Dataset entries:
========================
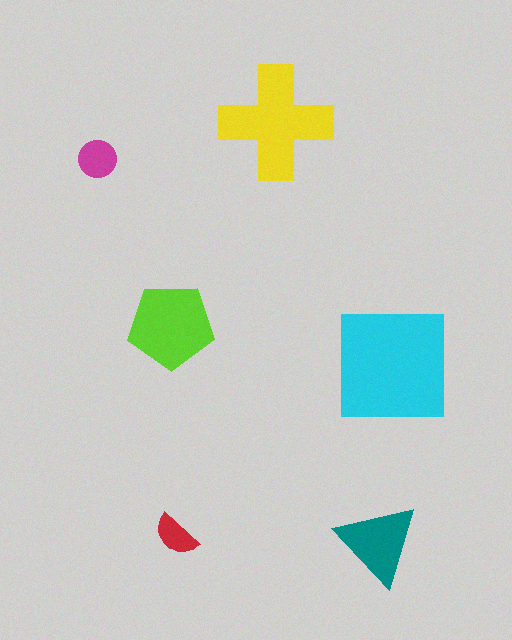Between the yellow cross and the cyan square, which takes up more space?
The cyan square.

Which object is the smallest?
The red semicircle.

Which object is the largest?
The cyan square.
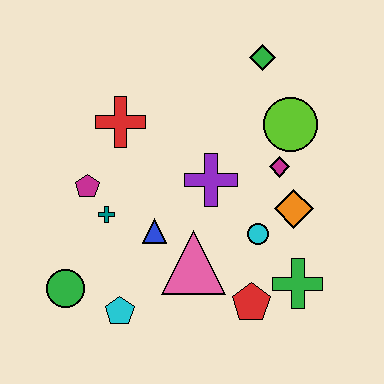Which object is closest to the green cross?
The red pentagon is closest to the green cross.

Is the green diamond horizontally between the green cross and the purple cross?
Yes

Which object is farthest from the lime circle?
The green circle is farthest from the lime circle.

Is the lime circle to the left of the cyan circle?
No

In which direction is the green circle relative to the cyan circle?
The green circle is to the left of the cyan circle.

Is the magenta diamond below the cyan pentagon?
No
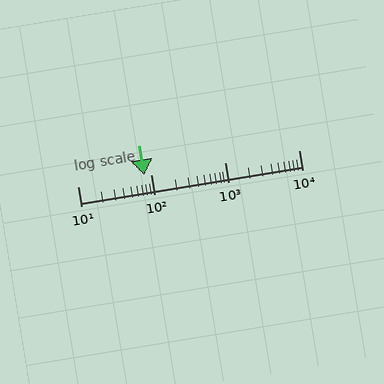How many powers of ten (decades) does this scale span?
The scale spans 3 decades, from 10 to 10000.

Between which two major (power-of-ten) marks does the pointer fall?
The pointer is between 10 and 100.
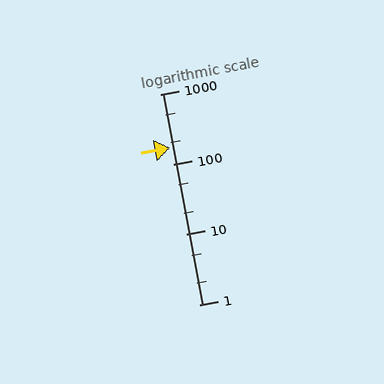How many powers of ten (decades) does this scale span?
The scale spans 3 decades, from 1 to 1000.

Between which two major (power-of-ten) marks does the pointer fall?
The pointer is between 100 and 1000.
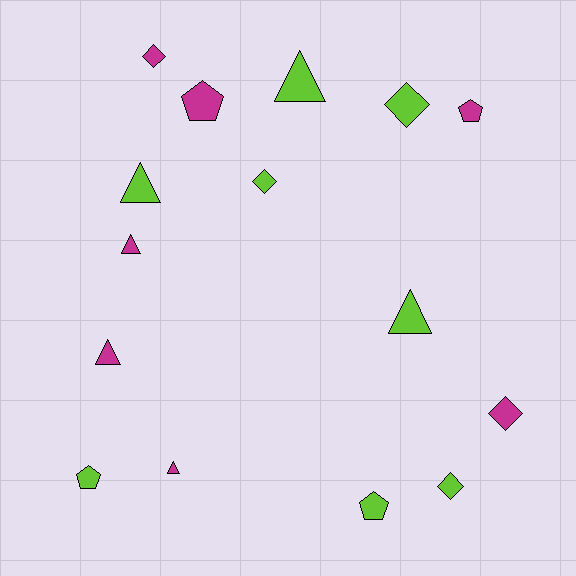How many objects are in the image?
There are 15 objects.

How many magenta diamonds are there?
There are 2 magenta diamonds.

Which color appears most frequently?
Lime, with 8 objects.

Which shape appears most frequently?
Triangle, with 6 objects.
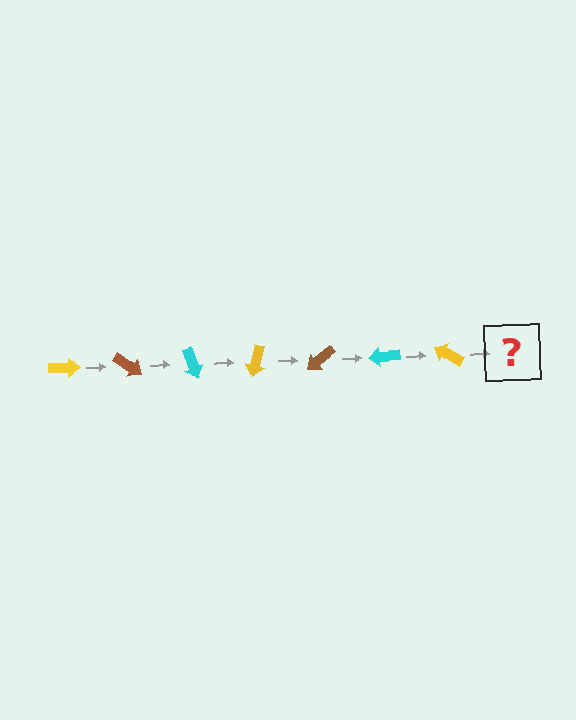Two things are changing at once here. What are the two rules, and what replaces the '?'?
The two rules are that it rotates 35 degrees clockwise each step and the color cycles through yellow, brown, and cyan. The '?' should be a brown arrow, rotated 245 degrees clockwise from the start.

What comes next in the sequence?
The next element should be a brown arrow, rotated 245 degrees clockwise from the start.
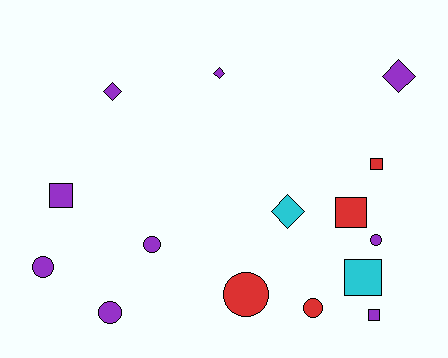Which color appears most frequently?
Purple, with 9 objects.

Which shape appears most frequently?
Circle, with 6 objects.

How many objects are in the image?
There are 15 objects.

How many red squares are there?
There are 2 red squares.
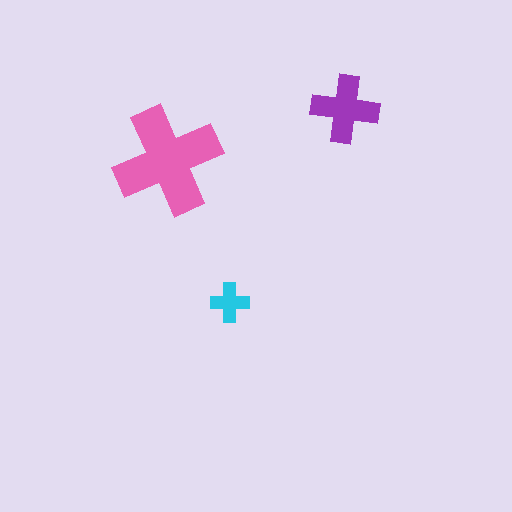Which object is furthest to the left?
The pink cross is leftmost.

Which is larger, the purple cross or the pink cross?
The pink one.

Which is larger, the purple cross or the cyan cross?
The purple one.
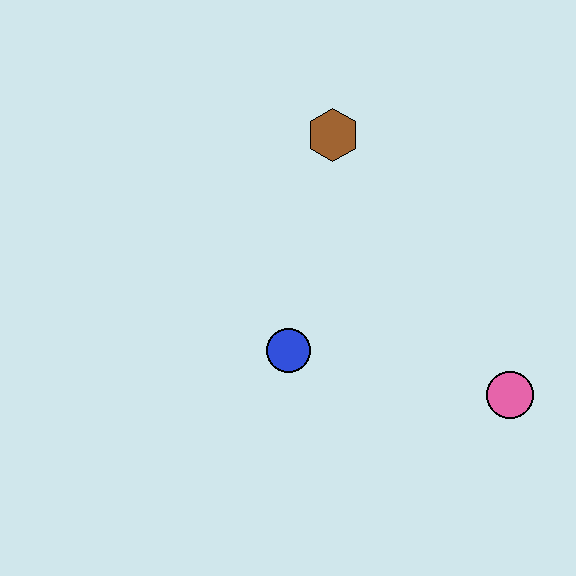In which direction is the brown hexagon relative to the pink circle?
The brown hexagon is above the pink circle.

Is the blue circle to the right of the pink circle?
No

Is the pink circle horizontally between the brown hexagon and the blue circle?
No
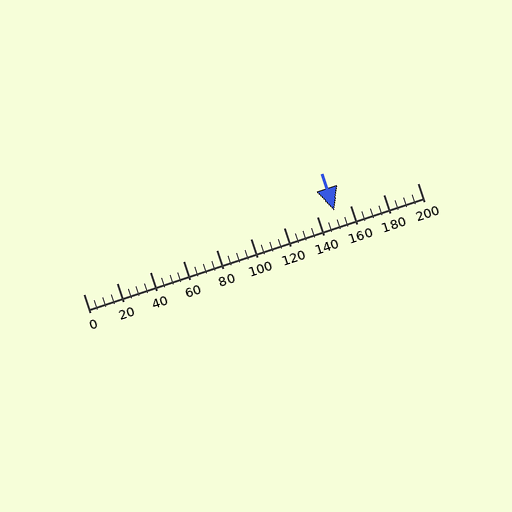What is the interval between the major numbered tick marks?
The major tick marks are spaced 20 units apart.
========================
Copy, without the pictures, exactly the lines from the line with "What comes next in the sequence?" through the end of the material above, both ends included.

What comes next in the sequence?
The next element should be a brown arrow, rotated 245 degrees clockwise from the start.
Which color appears most frequently?
Purple, with 9 objects.

Which shape appears most frequently?
Circle, with 6 objects.

How many objects are in the image?
There are 15 objects.

How many red squares are there?
There are 2 red squares.
Which object is furthest to the left?
The pink cross is leftmost.

Which is larger, the purple cross or the pink cross?
The pink one.

Which is larger, the purple cross or the cyan cross?
The purple one.
In which direction is the brown hexagon relative to the pink circle?
The brown hexagon is above the pink circle.

Is the blue circle to the right of the pink circle?
No

Is the pink circle horizontally between the brown hexagon and the blue circle?
No
What is the interval between the major numbered tick marks?
The major tick marks are spaced 20 units apart.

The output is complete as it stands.